**TASK**
An exact copy of the records is required, minus the pictures they hold.
━━━━━━━━━━━━━━━━━━━━━━━━━━━━━━
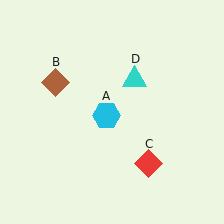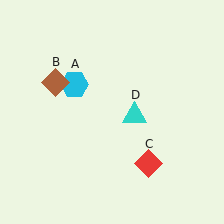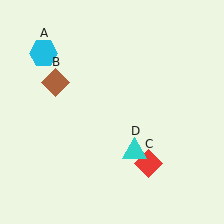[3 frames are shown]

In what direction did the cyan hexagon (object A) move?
The cyan hexagon (object A) moved up and to the left.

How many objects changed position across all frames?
2 objects changed position: cyan hexagon (object A), cyan triangle (object D).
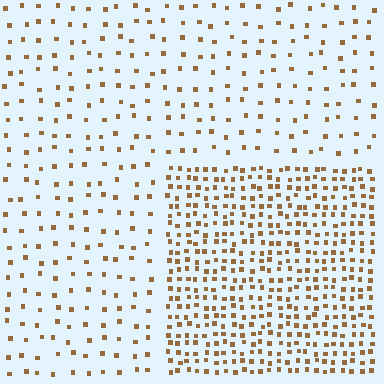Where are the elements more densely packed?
The elements are more densely packed inside the rectangle boundary.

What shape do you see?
I see a rectangle.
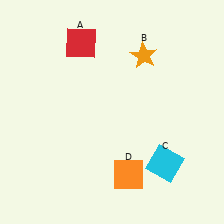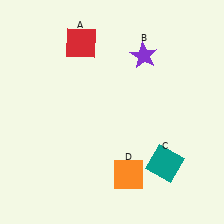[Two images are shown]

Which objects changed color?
B changed from orange to purple. C changed from cyan to teal.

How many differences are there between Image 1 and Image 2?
There are 2 differences between the two images.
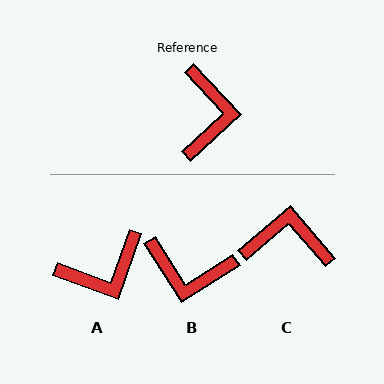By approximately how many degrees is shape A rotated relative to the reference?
Approximately 63 degrees clockwise.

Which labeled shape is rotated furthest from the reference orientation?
B, about 100 degrees away.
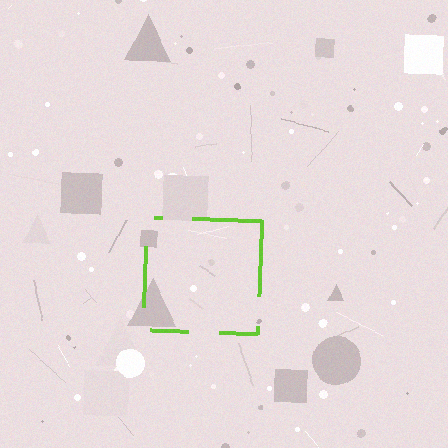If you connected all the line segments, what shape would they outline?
They would outline a square.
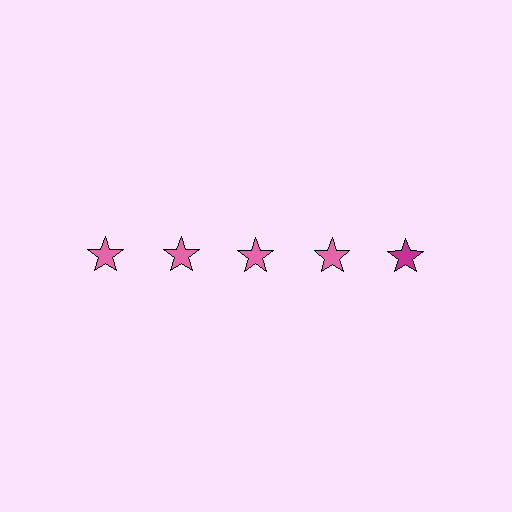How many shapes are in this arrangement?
There are 5 shapes arranged in a grid pattern.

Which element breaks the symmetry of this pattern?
The magenta star in the top row, rightmost column breaks the symmetry. All other shapes are pink stars.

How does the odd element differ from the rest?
It has a different color: magenta instead of pink.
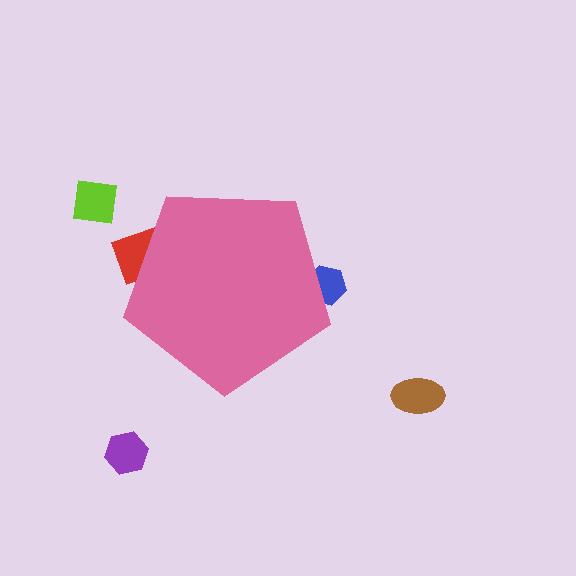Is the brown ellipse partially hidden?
No, the brown ellipse is fully visible.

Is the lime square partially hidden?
No, the lime square is fully visible.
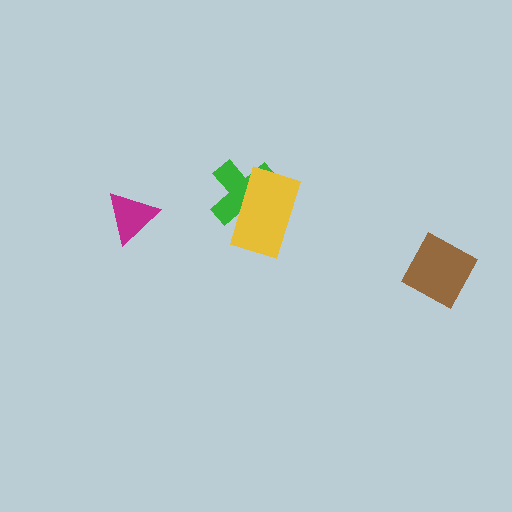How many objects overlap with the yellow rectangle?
1 object overlaps with the yellow rectangle.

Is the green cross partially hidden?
Yes, it is partially covered by another shape.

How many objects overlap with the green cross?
1 object overlaps with the green cross.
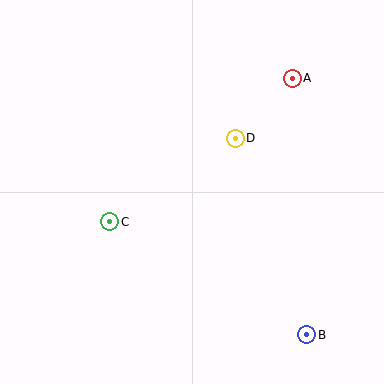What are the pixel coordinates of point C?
Point C is at (110, 222).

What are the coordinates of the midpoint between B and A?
The midpoint between B and A is at (299, 207).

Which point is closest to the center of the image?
Point D at (235, 138) is closest to the center.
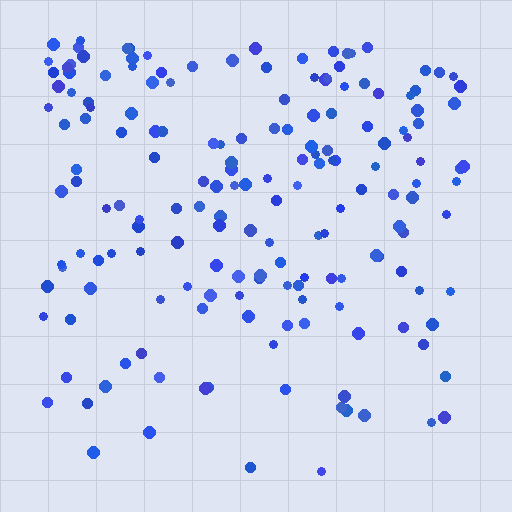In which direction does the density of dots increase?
From bottom to top, with the top side densest.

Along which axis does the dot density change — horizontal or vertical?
Vertical.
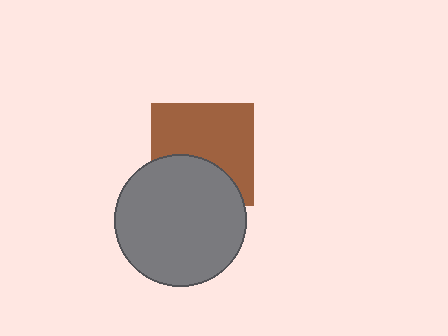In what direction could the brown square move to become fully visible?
The brown square could move up. That would shift it out from behind the gray circle entirely.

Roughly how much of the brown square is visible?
About half of it is visible (roughly 62%).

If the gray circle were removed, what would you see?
You would see the complete brown square.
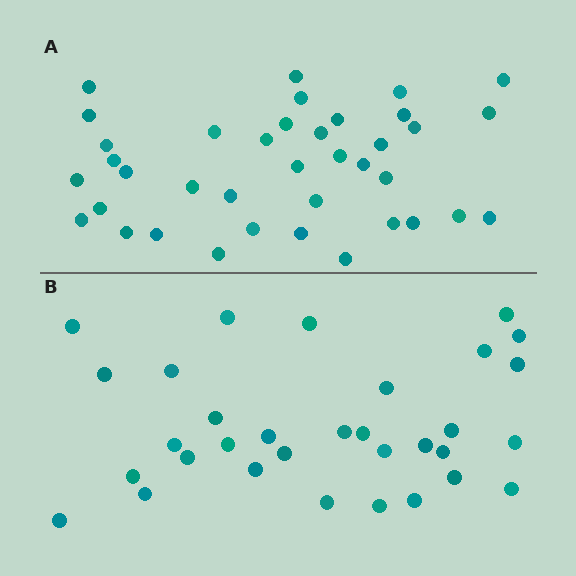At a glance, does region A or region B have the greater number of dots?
Region A (the top region) has more dots.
━━━━━━━━━━━━━━━━━━━━━━━━━━━━━━
**ANSWER TO THIS TASK**
[3 frames are shown]

In what direction did the cyan hexagon (object A) move?
The cyan hexagon (object A) moved up and to the left.

How many objects changed position across all frames?
2 objects changed position: cyan hexagon (object A), cyan triangle (object D).
Where are the elements more densely packed?
The elements are more densely packed inside the rectangle boundary.

What shape do you see?
I see a rectangle.
[Two images are shown]

Which objects changed color?
B changed from orange to purple. C changed from cyan to teal.

How many differences are there between Image 1 and Image 2?
There are 2 differences between the two images.
By approximately how many degrees is shape A rotated relative to the reference?
Approximately 63 degrees clockwise.

Which labeled shape is rotated furthest from the reference orientation?
B, about 100 degrees away.
If you connected all the line segments, what shape would they outline?
They would outline a square.
How many shapes are in this arrangement?
There are 5 shapes arranged in a grid pattern.

Which element breaks the symmetry of this pattern?
The magenta star in the top row, rightmost column breaks the symmetry. All other shapes are pink stars.

How does the odd element differ from the rest?
It has a different color: magenta instead of pink.
Is the brown ellipse partially hidden?
No, the brown ellipse is fully visible.

Is the lime square partially hidden?
No, the lime square is fully visible.
How many objects overlap with the yellow rectangle?
1 object overlaps with the yellow rectangle.

Is the green cross partially hidden?
Yes, it is partially covered by another shape.

How many objects overlap with the green cross?
1 object overlaps with the green cross.
What are the pixel coordinates of point C?
Point C is at (110, 222).

What are the coordinates of the midpoint between B and A?
The midpoint between B and A is at (299, 207).

Which point is closest to the center of the image?
Point D at (235, 138) is closest to the center.
In which direction does the density of dots increase?
From bottom to top, with the top side densest.

Along which axis does the dot density change — horizontal or vertical?
Vertical.
In what direction could the brown square move to become fully visible?
The brown square could move up. That would shift it out from behind the gray circle entirely.

Roughly how much of the brown square is visible?
About half of it is visible (roughly 62%).

If the gray circle were removed, what would you see?
You would see the complete brown square.
At a glance, does region A or region B have the greater number of dots?
Region A (the top region) has more dots.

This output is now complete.